[RECORDS PROVIDED start]
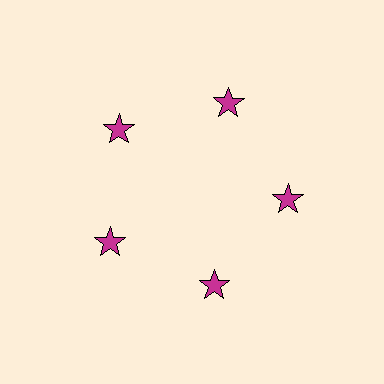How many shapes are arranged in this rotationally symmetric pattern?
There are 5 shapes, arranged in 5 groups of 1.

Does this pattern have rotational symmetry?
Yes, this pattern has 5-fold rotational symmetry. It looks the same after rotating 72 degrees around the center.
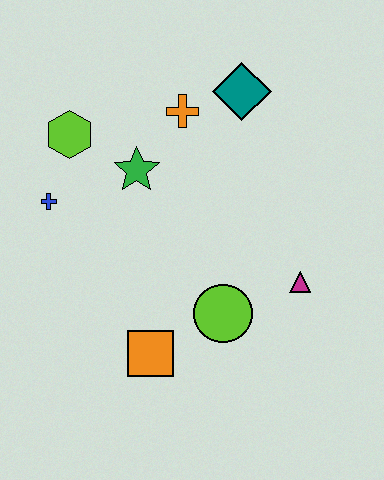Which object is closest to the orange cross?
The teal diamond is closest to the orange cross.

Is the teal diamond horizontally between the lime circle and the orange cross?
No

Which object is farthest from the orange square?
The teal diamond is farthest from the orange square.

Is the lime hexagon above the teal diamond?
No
[RECORDS PROVIDED end]
[RECORDS PROVIDED start]
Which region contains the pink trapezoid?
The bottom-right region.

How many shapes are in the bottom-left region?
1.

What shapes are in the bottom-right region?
[RECORDS PROVIDED end]
[RECORDS PROVIDED start]
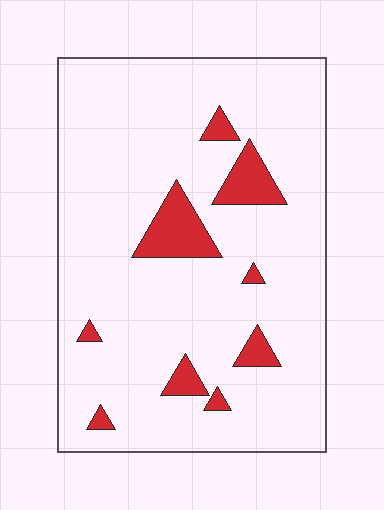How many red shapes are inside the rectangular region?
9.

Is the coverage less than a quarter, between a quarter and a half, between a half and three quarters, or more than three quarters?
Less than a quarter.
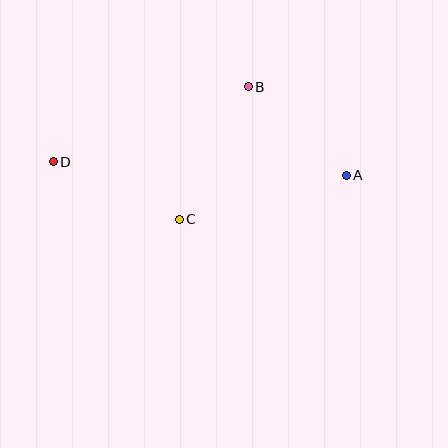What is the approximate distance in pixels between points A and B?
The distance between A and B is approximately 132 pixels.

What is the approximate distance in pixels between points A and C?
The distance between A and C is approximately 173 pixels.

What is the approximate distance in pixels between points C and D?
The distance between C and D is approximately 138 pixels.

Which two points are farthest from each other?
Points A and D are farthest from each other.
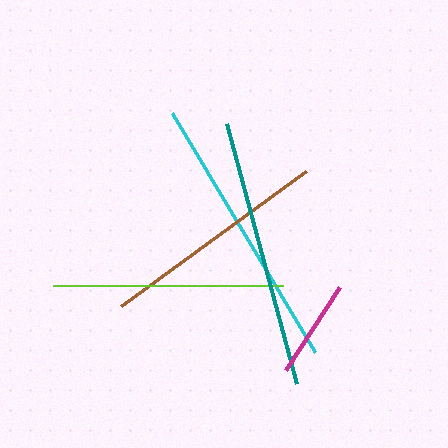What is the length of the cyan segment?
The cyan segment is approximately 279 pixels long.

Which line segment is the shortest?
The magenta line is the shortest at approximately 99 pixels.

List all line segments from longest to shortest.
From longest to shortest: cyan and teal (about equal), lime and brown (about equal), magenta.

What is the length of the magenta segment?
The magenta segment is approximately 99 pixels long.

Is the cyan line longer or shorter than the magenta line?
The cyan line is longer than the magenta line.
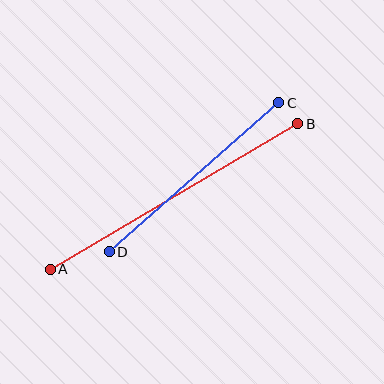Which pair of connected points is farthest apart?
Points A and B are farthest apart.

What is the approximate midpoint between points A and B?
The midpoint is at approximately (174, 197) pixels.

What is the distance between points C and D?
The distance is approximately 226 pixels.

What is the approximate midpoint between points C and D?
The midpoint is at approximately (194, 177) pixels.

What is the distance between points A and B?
[RECORDS PROVIDED end]
EXERCISE PROMPT :: From the records above, transcribe exactly the lines starting at the one containing "pixels between points A and B?" and ending at the one containing "What is the distance between points A and B?". Skip the pictures.

TASK RESULT ::
What is the approximate distance in pixels between points A and B?
The distance between A and B is approximately 132 pixels.

What is the approximate distance in pixels between points A and C?
The distance between A and C is approximately 173 pixels.

What is the approximate distance in pixels between points C and D?
The distance between C and D is approximately 138 pixels.

Which two points are farthest from each other?
Points A and D are farthest from each other.
What is the length of the cyan segment?
The cyan segment is approximately 279 pixels long.

Which line segment is the shortest?
The magenta line is the shortest at approximately 99 pixels.

List all line segments from longest to shortest.
From longest to shortest: cyan and teal (about equal), lime and brown (about equal), magenta.

What is the length of the magenta segment?
The magenta segment is approximately 99 pixels long.

Is the cyan line longer or shorter than the magenta line?
The cyan line is longer than the magenta line.
Which pair of connected points is farthest apart?
Points A and B are farthest apart.

What is the approximate midpoint between points A and B?
The midpoint is at approximately (174, 197) pixels.

What is the distance between points C and D?
The distance is approximately 226 pixels.

What is the approximate midpoint between points C and D?
The midpoint is at approximately (194, 177) pixels.

What is the distance between points A and B?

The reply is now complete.